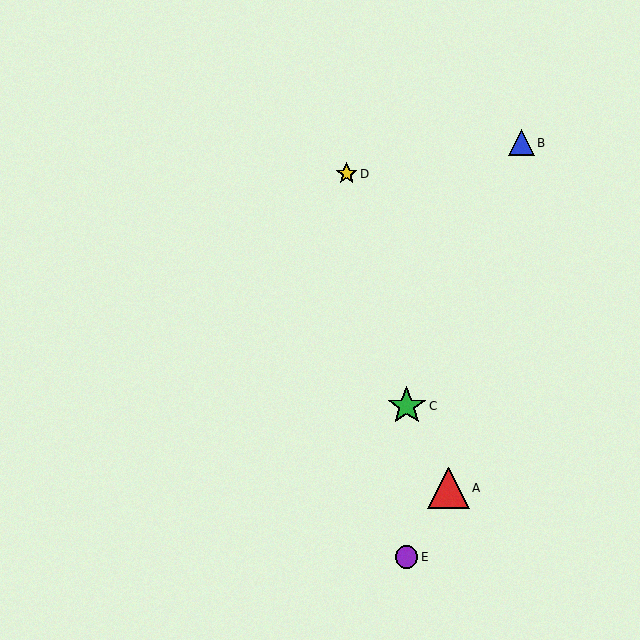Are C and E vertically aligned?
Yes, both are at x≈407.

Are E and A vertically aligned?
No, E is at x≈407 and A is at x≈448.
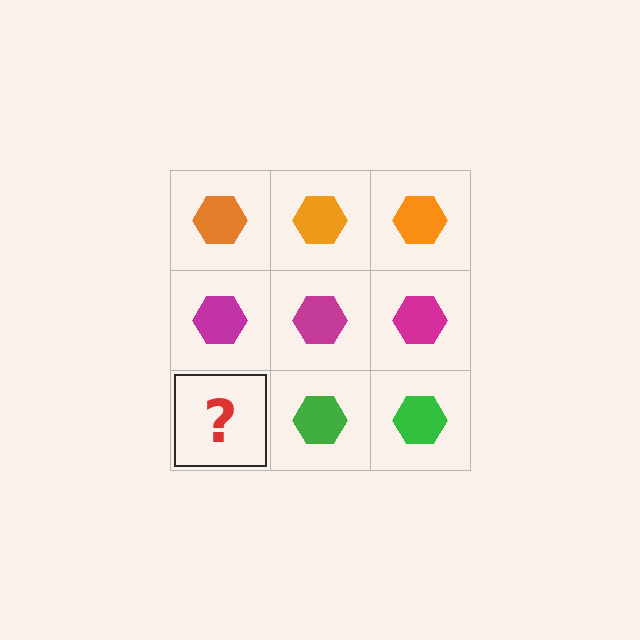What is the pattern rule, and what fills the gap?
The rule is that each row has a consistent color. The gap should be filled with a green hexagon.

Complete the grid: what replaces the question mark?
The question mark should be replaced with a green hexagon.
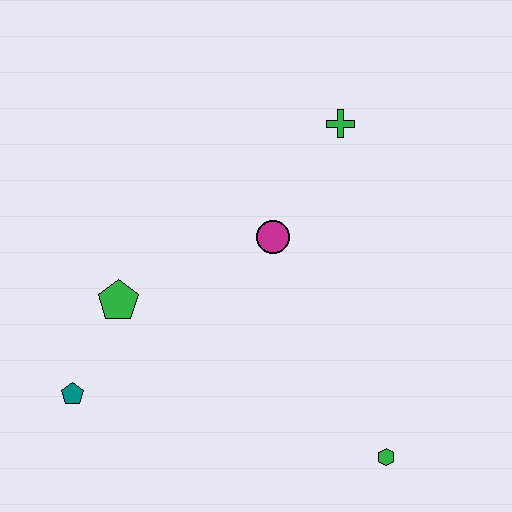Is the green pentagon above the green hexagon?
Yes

...

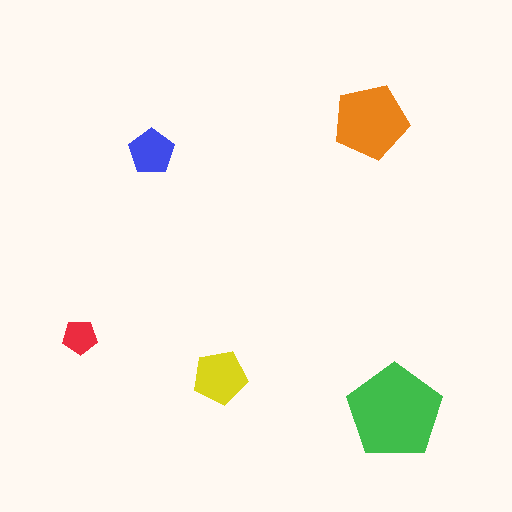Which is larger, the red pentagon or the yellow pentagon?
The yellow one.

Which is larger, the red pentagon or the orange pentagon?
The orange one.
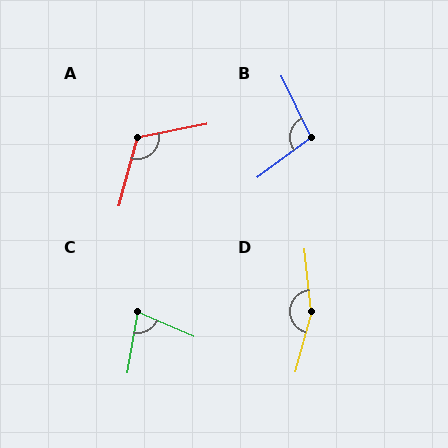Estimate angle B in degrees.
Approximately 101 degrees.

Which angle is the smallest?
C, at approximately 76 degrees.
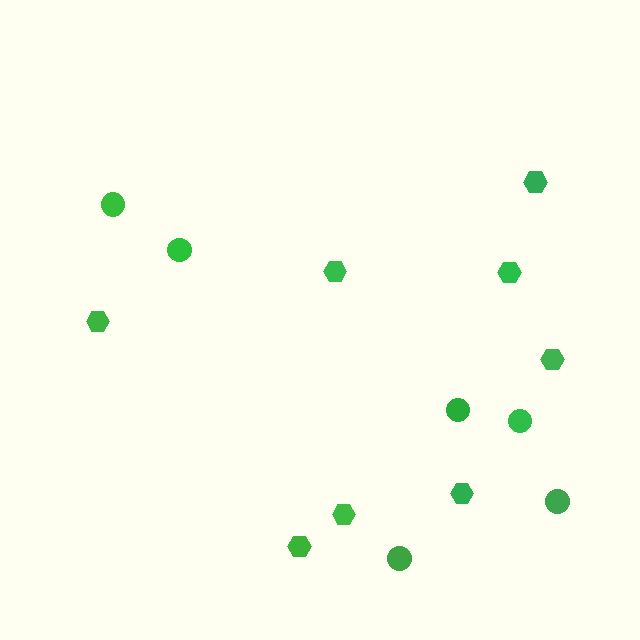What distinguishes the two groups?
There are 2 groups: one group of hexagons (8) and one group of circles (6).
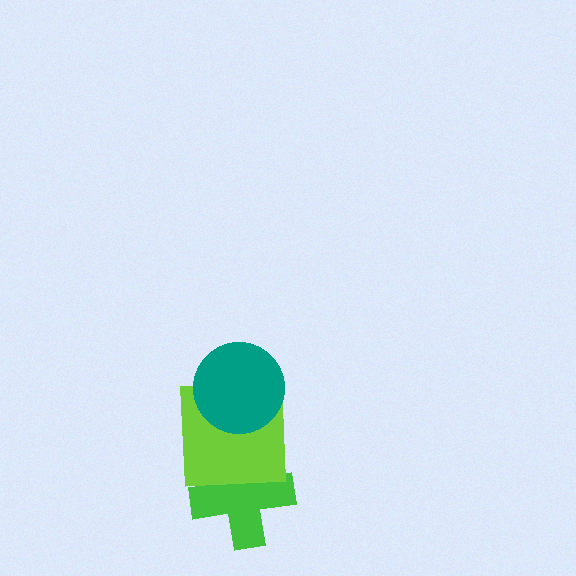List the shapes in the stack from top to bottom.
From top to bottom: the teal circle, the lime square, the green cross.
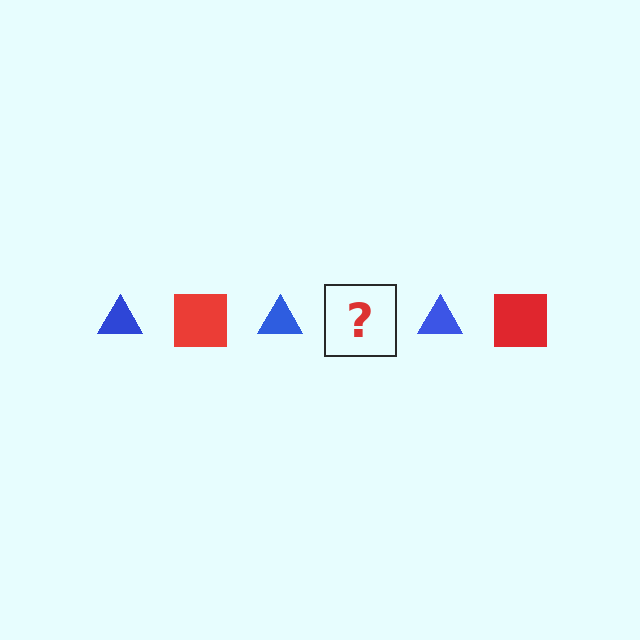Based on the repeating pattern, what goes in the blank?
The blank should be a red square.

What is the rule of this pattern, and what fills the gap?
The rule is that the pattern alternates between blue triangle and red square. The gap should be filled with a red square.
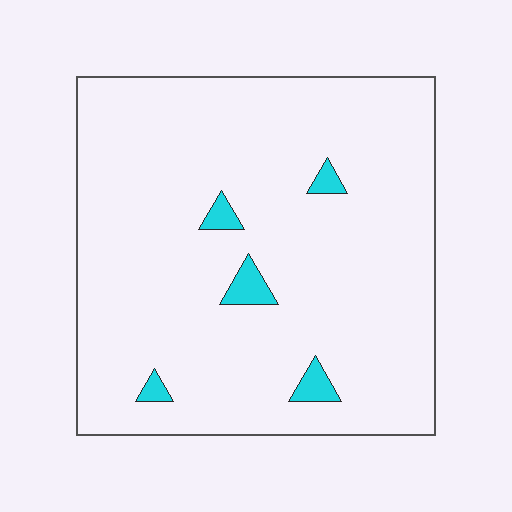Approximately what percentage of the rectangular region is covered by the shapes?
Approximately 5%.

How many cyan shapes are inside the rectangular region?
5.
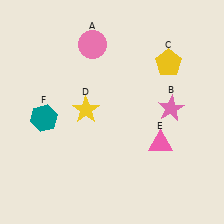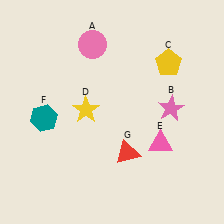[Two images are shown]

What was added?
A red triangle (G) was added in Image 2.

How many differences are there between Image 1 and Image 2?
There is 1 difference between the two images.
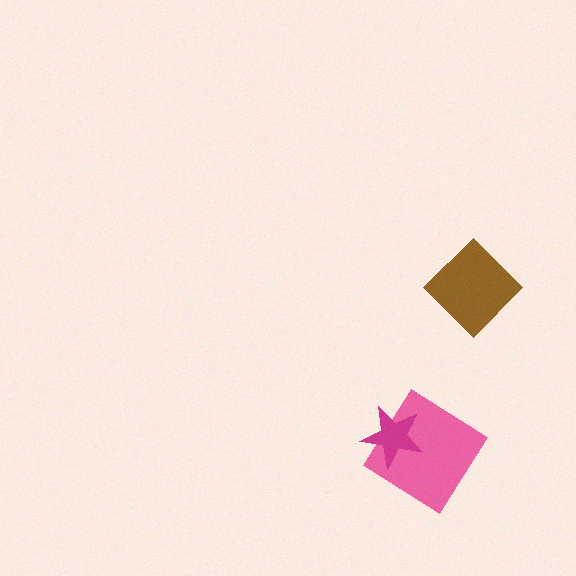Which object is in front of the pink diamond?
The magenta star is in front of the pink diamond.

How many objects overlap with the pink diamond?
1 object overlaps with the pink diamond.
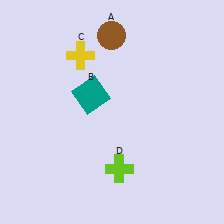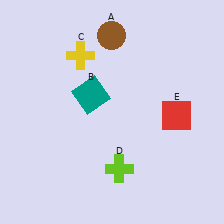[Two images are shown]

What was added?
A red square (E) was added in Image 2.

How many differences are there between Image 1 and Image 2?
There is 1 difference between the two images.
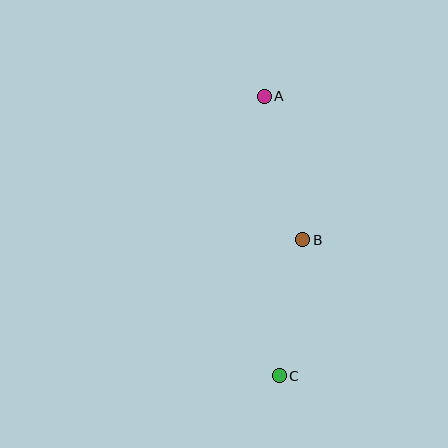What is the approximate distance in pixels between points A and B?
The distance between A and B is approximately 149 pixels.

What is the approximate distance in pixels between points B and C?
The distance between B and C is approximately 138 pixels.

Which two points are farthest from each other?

* * *

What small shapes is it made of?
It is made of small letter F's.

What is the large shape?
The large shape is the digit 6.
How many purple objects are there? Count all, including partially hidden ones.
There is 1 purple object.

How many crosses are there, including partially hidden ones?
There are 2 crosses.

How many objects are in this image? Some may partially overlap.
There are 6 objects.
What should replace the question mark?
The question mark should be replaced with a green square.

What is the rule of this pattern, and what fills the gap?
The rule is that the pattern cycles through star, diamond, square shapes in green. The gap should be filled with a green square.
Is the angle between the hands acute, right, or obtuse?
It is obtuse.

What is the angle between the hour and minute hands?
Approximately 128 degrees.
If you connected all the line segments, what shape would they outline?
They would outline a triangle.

Task: Keep to the lines above from the line with "Approximately what percentage" to the line with "Which two points", and set down exactly those, inclusive, with nothing else and every picture left out.

Task answer:
Approximately what percentage of the rectangular region is covered by the shapes?
Approximately 5%.

How many cyan shapes are inside the rectangular region?
5.
[Two images are shown]

What was added?
A red triangle (G) was added in Image 2.

How many differences are there between Image 1 and Image 2?
There is 1 difference between the two images.
Which object is in front of the pink diamond?
The magenta star is in front of the pink diamond.

How many objects overlap with the pink diamond?
1 object overlaps with the pink diamond.
[Two images are shown]

What was added?
A red square (E) was added in Image 2.

How many differences are there between Image 1 and Image 2?
There is 1 difference between the two images.
What is the approximate distance in pixels between points A and B?
The distance between A and B is approximately 149 pixels.

What is the approximate distance in pixels between points B and C?
The distance between B and C is approximately 138 pixels.

Which two points are farthest from each other?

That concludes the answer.